**EXERCISE PROMPT**
Could you write out every record below exactly, leaving out any pictures?

**MATERIAL SHOWN**
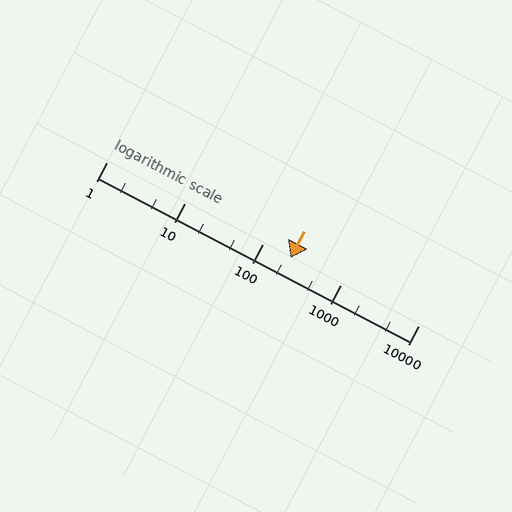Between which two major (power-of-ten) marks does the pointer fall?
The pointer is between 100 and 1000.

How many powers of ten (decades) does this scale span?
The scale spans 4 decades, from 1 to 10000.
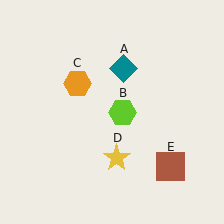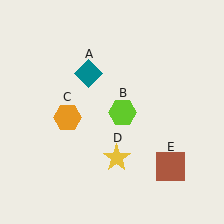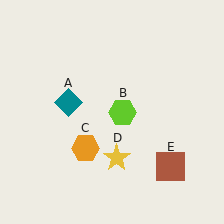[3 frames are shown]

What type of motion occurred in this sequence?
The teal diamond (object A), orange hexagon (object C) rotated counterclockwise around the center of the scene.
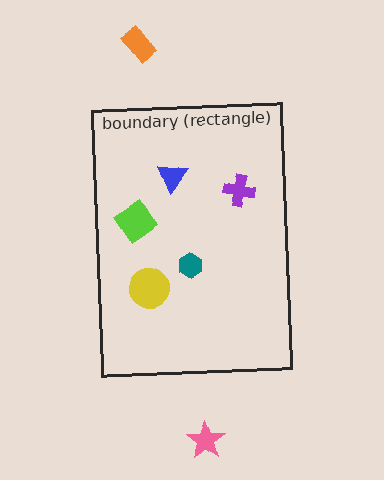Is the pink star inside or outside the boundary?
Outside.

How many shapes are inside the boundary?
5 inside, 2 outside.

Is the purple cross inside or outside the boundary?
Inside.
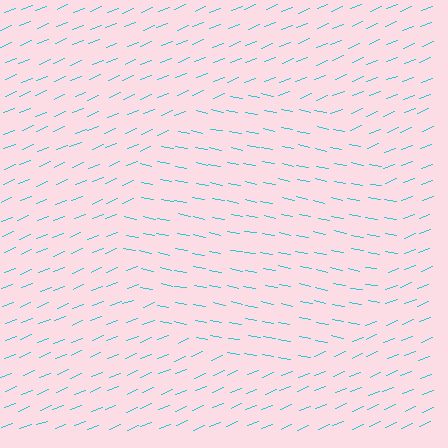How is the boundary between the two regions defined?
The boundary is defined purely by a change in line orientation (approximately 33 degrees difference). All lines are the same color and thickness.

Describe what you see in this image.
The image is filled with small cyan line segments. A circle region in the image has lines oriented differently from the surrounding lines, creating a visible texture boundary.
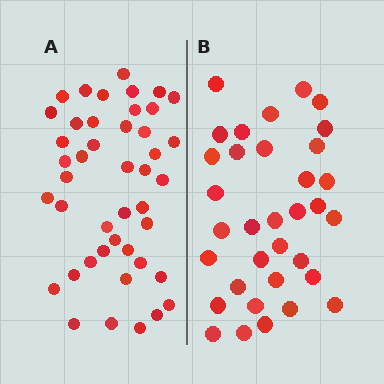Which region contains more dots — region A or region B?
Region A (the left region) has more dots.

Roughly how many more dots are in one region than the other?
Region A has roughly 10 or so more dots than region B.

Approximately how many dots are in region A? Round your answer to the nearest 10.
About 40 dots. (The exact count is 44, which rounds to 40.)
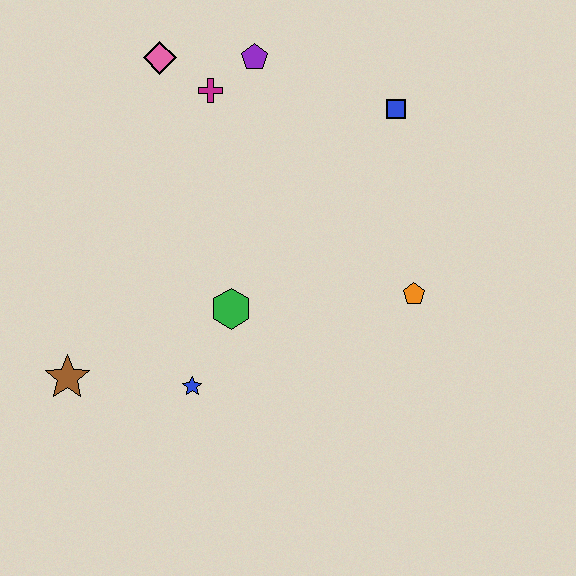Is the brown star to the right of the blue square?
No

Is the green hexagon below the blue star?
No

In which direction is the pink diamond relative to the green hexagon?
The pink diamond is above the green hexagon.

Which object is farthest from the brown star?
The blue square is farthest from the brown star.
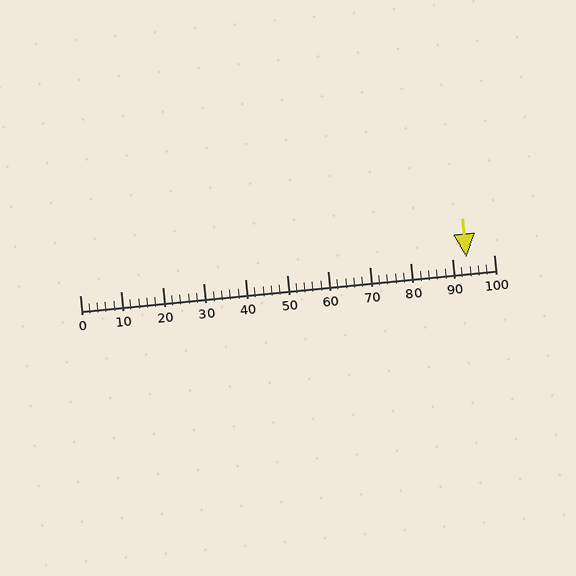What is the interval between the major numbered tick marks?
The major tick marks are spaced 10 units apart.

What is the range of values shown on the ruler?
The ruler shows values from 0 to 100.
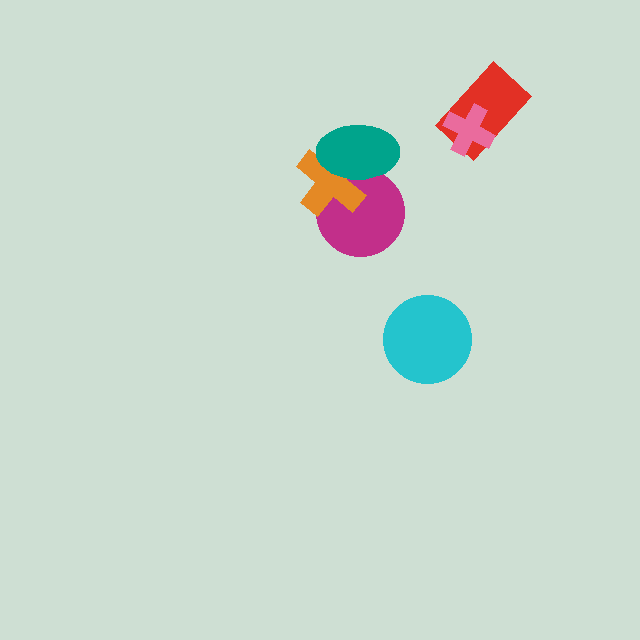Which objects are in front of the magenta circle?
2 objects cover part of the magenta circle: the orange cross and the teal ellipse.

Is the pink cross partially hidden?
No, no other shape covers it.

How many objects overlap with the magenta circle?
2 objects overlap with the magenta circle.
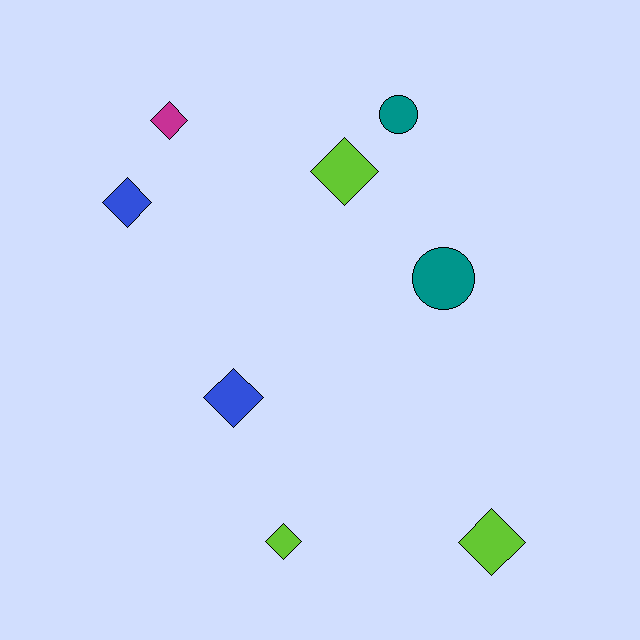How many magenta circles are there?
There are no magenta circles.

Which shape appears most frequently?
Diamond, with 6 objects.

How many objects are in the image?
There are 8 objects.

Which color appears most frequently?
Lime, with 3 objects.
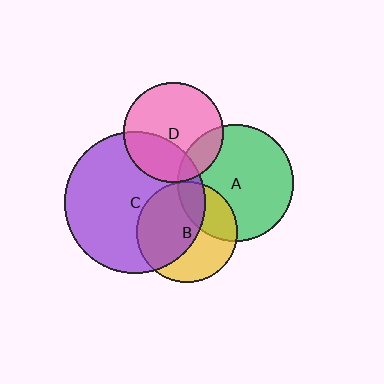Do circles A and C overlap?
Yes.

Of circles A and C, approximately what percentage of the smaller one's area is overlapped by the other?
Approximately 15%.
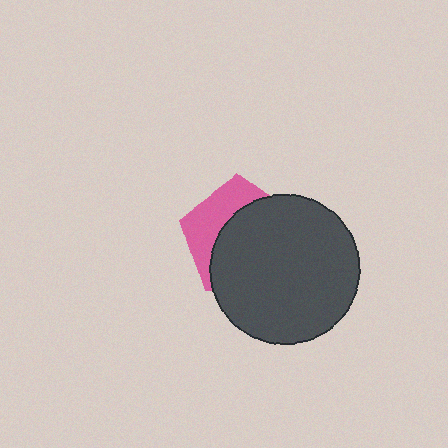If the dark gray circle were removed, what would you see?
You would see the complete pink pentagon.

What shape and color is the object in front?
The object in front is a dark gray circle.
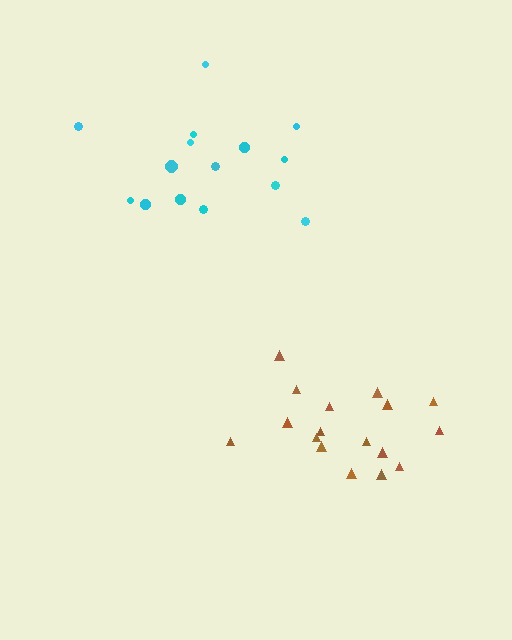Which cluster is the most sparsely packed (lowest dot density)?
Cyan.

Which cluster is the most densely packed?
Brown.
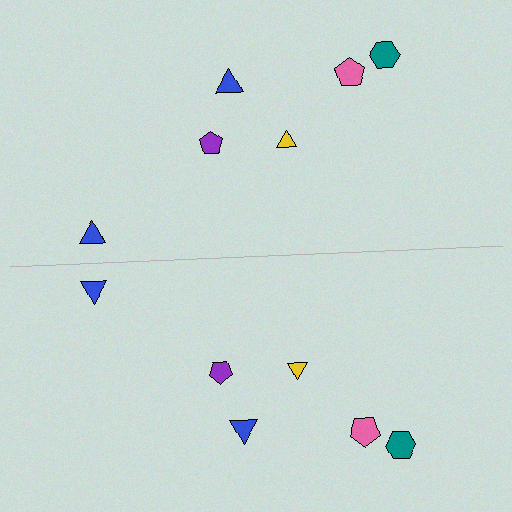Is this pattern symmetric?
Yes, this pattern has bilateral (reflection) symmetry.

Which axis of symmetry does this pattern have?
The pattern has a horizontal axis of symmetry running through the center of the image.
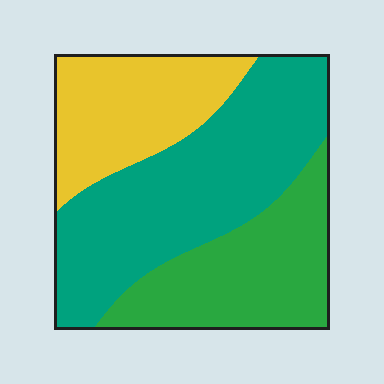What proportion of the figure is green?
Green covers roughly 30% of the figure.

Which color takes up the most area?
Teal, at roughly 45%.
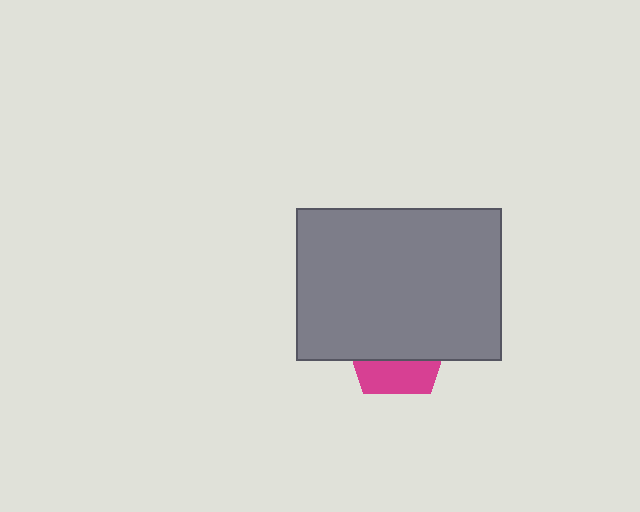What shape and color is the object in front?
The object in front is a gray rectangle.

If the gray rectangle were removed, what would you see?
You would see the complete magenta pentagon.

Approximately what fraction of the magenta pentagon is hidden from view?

**FINISHED TASK**
Between which two major (power-of-ten) marks does the pointer fall?
The pointer is between 100 and 1000.

How many powers of ten (decades) does this scale span?
The scale spans 4 decades, from 1 to 10000.
[3 frames are shown]

What type of motion occurred in this sequence?
The teal diamond (object A), orange hexagon (object C) rotated counterclockwise around the center of the scene.
Is the pink star inside or outside the boundary?
Outside.

How many shapes are inside the boundary?
5 inside, 2 outside.

Is the purple cross inside or outside the boundary?
Inside.
How is the boundary between the two regions defined?
The boundary is defined purely by a change in line orientation (approximately 33 degrees difference). All lines are the same color and thickness.

Describe what you see in this image.
The image is filled with small cyan line segments. A circle region in the image has lines oriented differently from the surrounding lines, creating a visible texture boundary.
Which region contains more dots — region A or region B?
Region A (the left region) has more dots.

Roughly how many more dots are in one region than the other?
Region A has roughly 10 or so more dots than region B.

Approximately how many dots are in region A? Round your answer to the nearest 10.
About 40 dots. (The exact count is 44, which rounds to 40.)
Is the brown star to the right of the blue square?
No

Is the green hexagon below the blue star?
No

In which direction is the pink diamond relative to the green hexagon?
The pink diamond is above the green hexagon.

Which object is farthest from the brown star?
The blue square is farthest from the brown star.
What is the interval between the major numbered tick marks?
The major tick marks are spaced 10 units apart.

What is the range of values shown on the ruler?
The ruler shows values from 0 to 100.
Which objects are in front of the magenta circle?
2 objects cover part of the magenta circle: the orange cross and the teal ellipse.

Is the pink cross partially hidden?
No, no other shape covers it.

How many objects overlap with the magenta circle?
2 objects overlap with the magenta circle.
How many magenta circles are there?
There are no magenta circles.

Which shape appears most frequently?
Diamond, with 6 objects.

How many objects are in the image?
There are 8 objects.

Which color appears most frequently?
Lime, with 3 objects.
Do circles A and C overlap?
Yes.

Of circles A and C, approximately what percentage of the smaller one's area is overlapped by the other?
Approximately 15%.
If the dark gray circle were removed, what would you see?
You would see the complete pink pentagon.

What shape and color is the object in front?
The object in front is a dark gray circle.
Which cluster is the most sparsely packed (lowest dot density)?
Cyan.

Which cluster is the most densely packed?
Brown.
Is this pattern symmetric?
Yes, this pattern has bilateral (reflection) symmetry.

Which axis of symmetry does this pattern have?
The pattern has a horizontal axis of symmetry running through the center of the image.
What proportion of the figure is green?
Green covers roughly 30% of the figure.

Which color takes up the most area?
Teal, at roughly 45%.
What shape and color is the object in front?
The object in front is a gray rectangle.

If the gray rectangle were removed, what would you see?
You would see the complete magenta pentagon.

Approximately what fraction of the magenta pentagon is hidden from view?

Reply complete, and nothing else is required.